= To do =
Leave the pictures out and quote only the lines from the one with "Approximately what percentage" down to the end of the listing below.

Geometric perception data
>>>

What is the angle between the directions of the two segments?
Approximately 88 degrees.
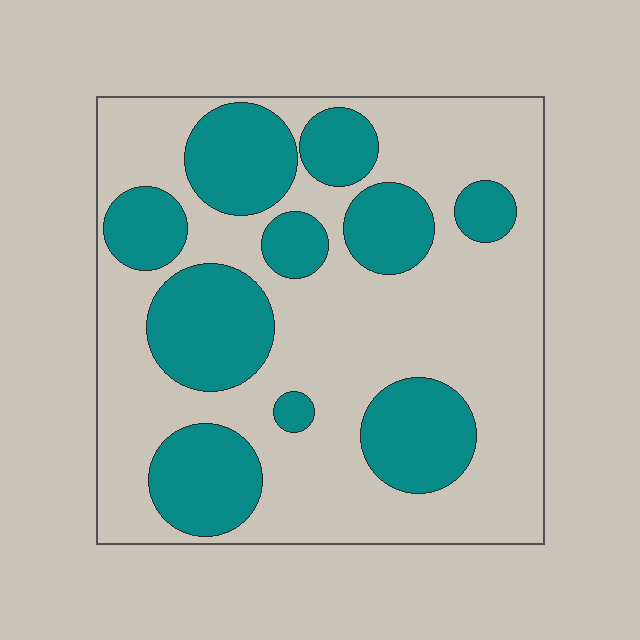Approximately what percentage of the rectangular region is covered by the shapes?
Approximately 35%.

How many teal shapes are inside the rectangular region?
10.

<<<

= Solution for this task =
Approximately what percentage of the rectangular region is covered by the shapes?
Approximately 35%.

How many teal shapes are inside the rectangular region?
10.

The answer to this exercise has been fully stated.